Take the line containing "What are the grid coordinates of point A?" as the first line and the line containing "What is the large shape?" as the last, and output that span verbatim without any images.

[Visual geometry question entries]

● ● ●

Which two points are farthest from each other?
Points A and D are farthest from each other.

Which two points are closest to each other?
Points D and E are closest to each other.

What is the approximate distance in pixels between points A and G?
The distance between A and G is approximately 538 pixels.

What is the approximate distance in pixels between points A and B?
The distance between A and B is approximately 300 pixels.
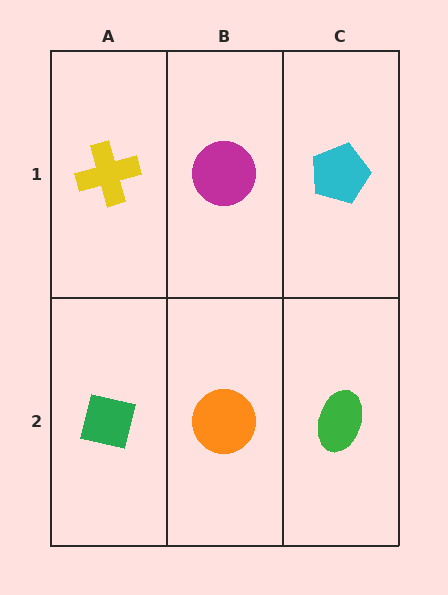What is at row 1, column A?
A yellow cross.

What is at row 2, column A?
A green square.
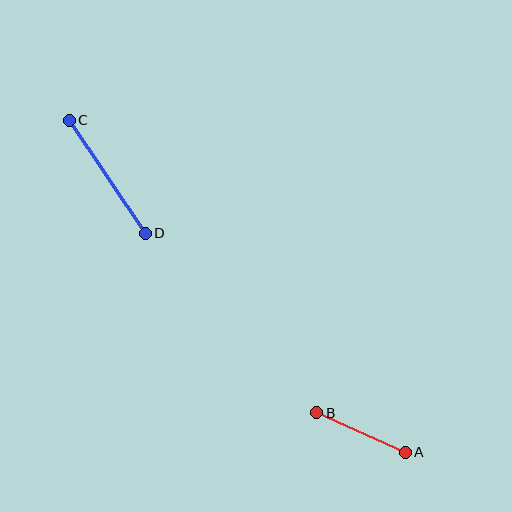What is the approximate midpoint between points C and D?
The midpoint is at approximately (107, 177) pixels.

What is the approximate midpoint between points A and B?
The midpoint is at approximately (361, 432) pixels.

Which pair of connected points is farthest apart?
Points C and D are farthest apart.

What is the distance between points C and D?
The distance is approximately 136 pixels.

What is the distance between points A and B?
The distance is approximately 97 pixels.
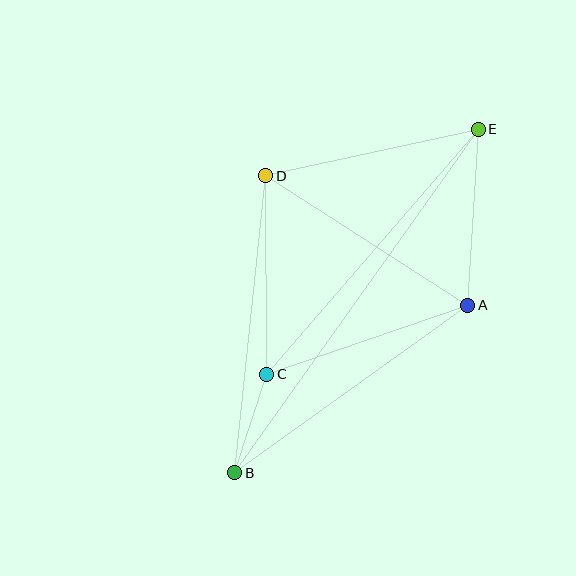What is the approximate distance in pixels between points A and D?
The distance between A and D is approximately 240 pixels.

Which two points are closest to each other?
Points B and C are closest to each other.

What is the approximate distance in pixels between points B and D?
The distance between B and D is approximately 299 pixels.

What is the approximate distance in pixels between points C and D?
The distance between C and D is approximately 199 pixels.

● ● ●

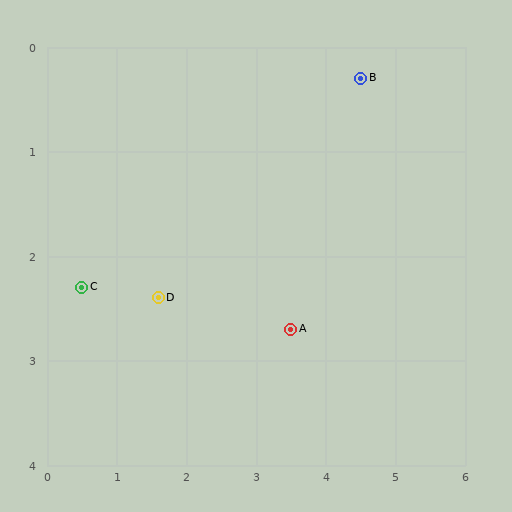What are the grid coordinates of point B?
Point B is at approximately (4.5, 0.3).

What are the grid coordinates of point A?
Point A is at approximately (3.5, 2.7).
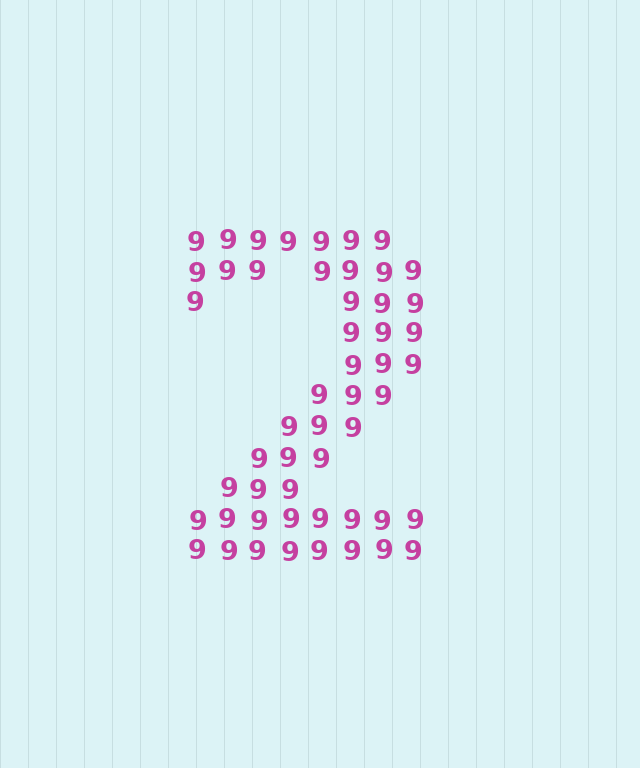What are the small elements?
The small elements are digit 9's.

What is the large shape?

● ● ●

◆ ANSWER IN FULL:
What are the grid coordinates of point A?
Point A is at approximately (3.5, 2.7).
What are the small elements?
The small elements are digit 9's.

What is the large shape?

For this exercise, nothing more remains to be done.